Give again exactly the lines that run from the start of the records to the line holding "[5 frames are shown]", both ends counted. Do not include the pictures.

* START Data *

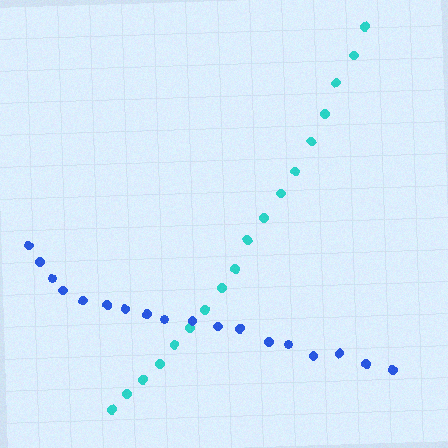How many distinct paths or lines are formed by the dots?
There are 2 distinct paths.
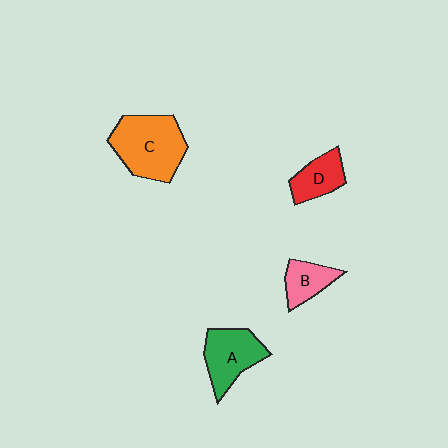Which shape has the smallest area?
Shape B (pink).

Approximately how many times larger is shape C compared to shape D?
Approximately 2.1 times.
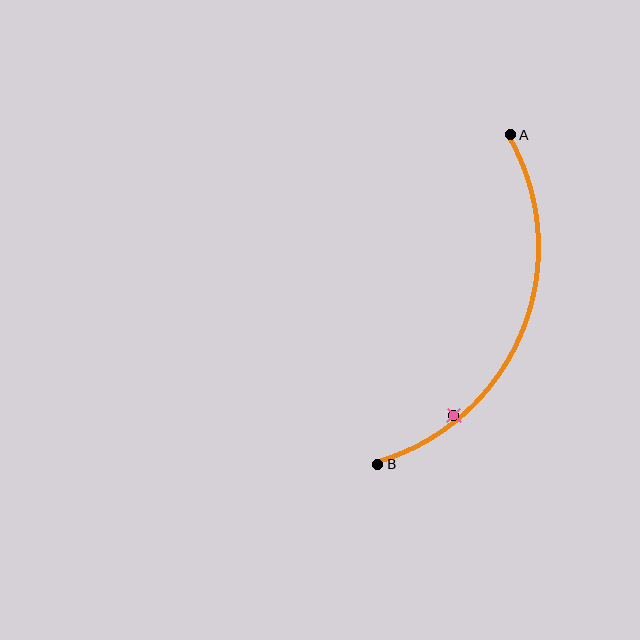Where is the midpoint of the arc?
The arc midpoint is the point on the curve farthest from the straight line joining A and B. It sits to the right of that line.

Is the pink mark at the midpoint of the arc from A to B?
No — the pink mark does not lie on the arc at all. It sits slightly inside the curve.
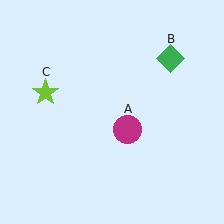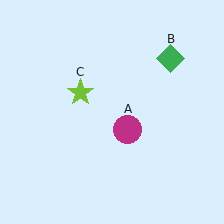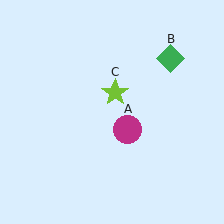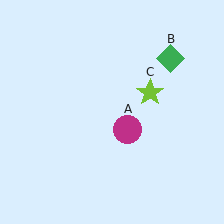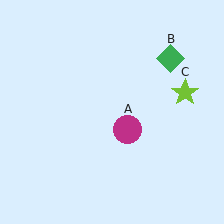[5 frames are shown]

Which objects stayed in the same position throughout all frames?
Magenta circle (object A) and green diamond (object B) remained stationary.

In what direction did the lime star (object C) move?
The lime star (object C) moved right.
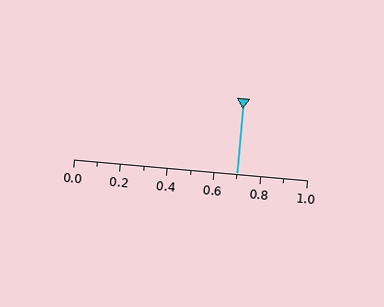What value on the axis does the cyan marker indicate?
The marker indicates approximately 0.7.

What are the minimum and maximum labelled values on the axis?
The axis runs from 0.0 to 1.0.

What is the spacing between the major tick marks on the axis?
The major ticks are spaced 0.2 apart.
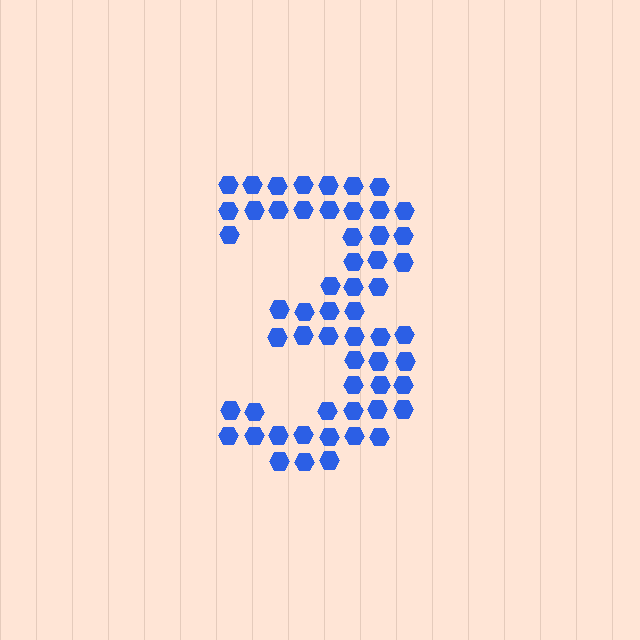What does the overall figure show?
The overall figure shows the digit 3.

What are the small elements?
The small elements are hexagons.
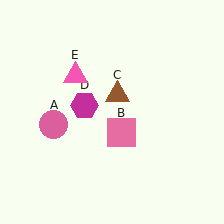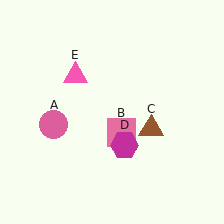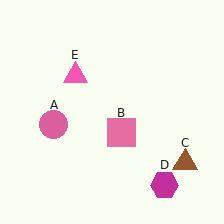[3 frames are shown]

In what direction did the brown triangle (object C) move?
The brown triangle (object C) moved down and to the right.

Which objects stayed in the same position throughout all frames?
Pink circle (object A) and pink square (object B) and pink triangle (object E) remained stationary.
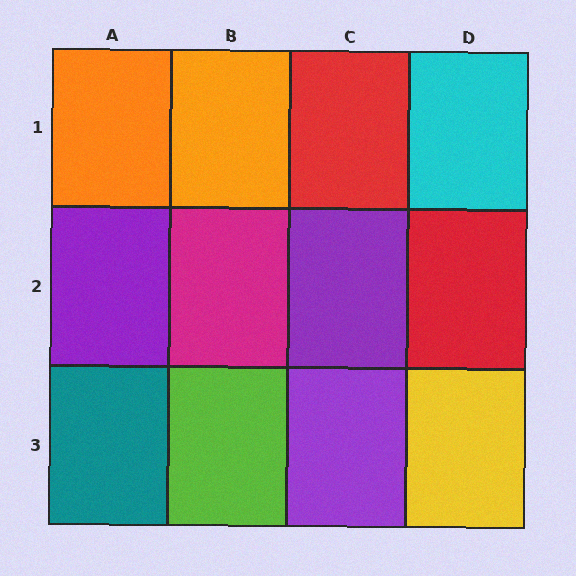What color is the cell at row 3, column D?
Yellow.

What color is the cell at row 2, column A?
Purple.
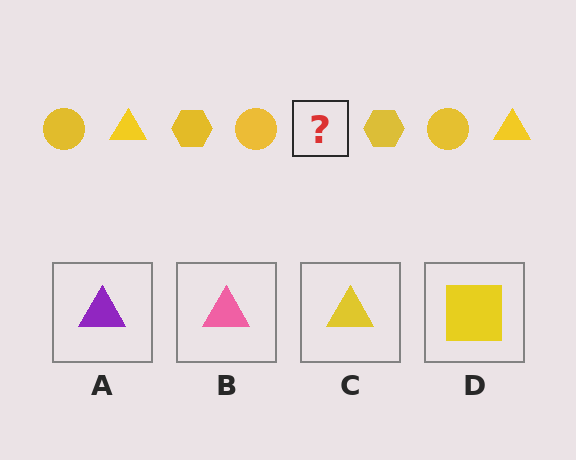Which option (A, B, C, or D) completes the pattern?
C.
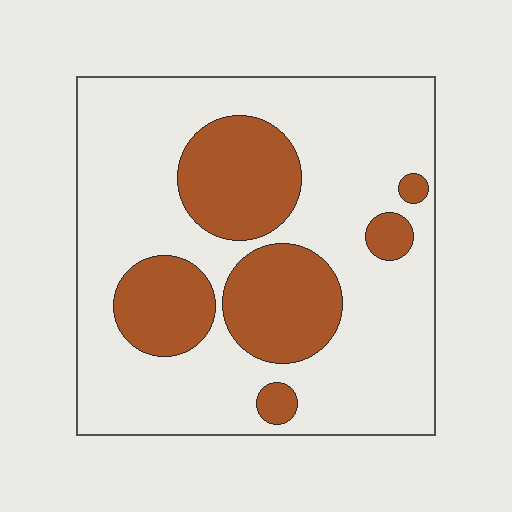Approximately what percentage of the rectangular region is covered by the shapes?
Approximately 30%.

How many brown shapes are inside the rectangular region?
6.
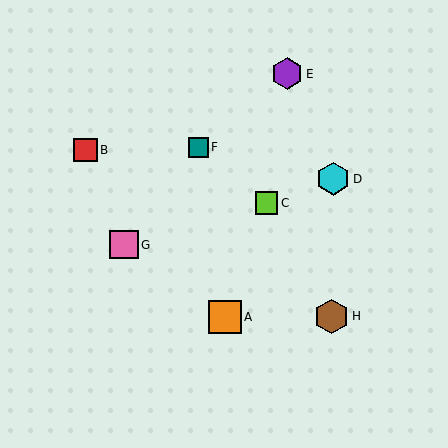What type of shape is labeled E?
Shape E is a purple hexagon.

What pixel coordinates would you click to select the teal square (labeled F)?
Click at (198, 147) to select the teal square F.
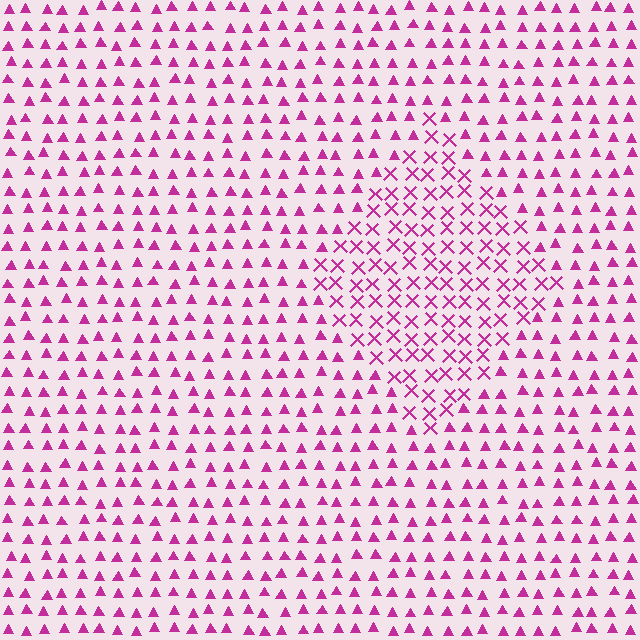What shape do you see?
I see a diamond.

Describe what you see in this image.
The image is filled with small magenta elements arranged in a uniform grid. A diamond-shaped region contains X marks, while the surrounding area contains triangles. The boundary is defined purely by the change in element shape.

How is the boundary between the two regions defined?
The boundary is defined by a change in element shape: X marks inside vs. triangles outside. All elements share the same color and spacing.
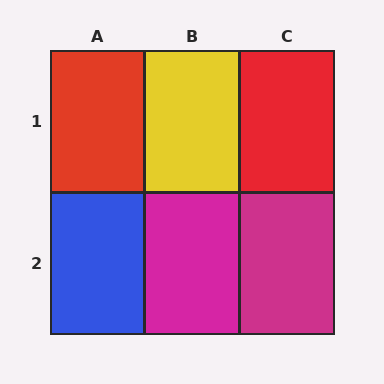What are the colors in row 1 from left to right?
Red, yellow, red.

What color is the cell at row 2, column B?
Magenta.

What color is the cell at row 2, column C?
Magenta.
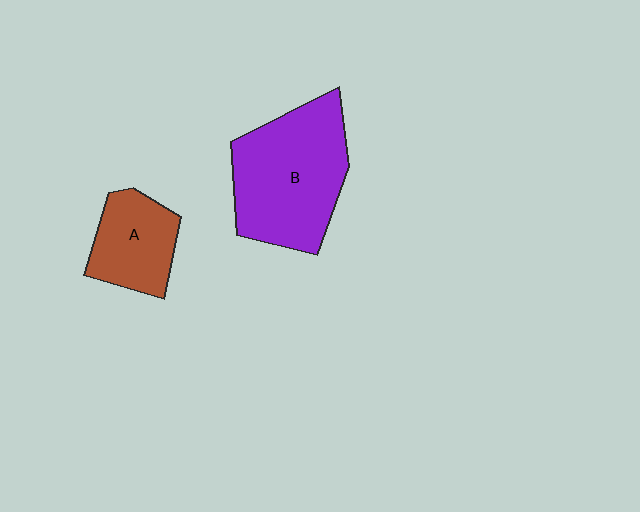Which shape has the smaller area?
Shape A (brown).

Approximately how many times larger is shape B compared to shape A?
Approximately 1.9 times.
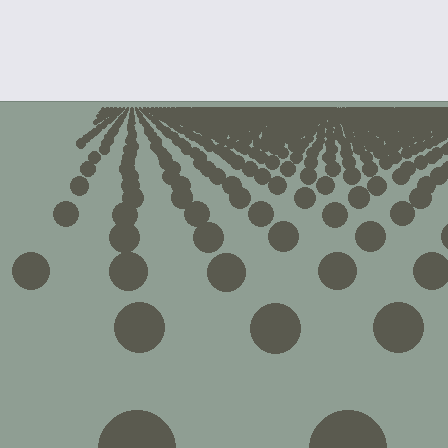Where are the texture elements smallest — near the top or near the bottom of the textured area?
Near the top.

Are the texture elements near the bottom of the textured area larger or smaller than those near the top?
Larger. Near the bottom, elements are closer to the viewer and appear at a bigger on-screen size.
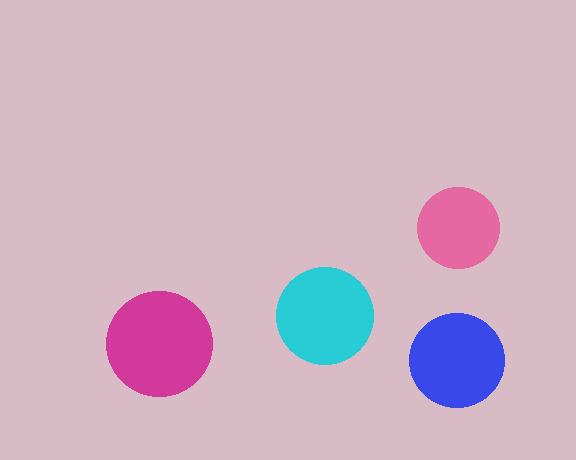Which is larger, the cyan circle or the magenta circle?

* END Data *

Finished answer =>
How many distinct paths or lines are formed by the dots?
There are 2 distinct paths.
Which shape has the smallest area?
Shape B (pink).

Approximately how many times larger is shape C compared to shape D?
Approximately 2.1 times.
Where is the midpoint of the arc?
The arc midpoint is the point on the curve farthest from the straight line joining A and B. It sits to the right of that line.

Is the pink mark at the midpoint of the arc from A to B?
No — the pink mark does not lie on the arc at all. It sits slightly inside the curve.
[5 frames are shown]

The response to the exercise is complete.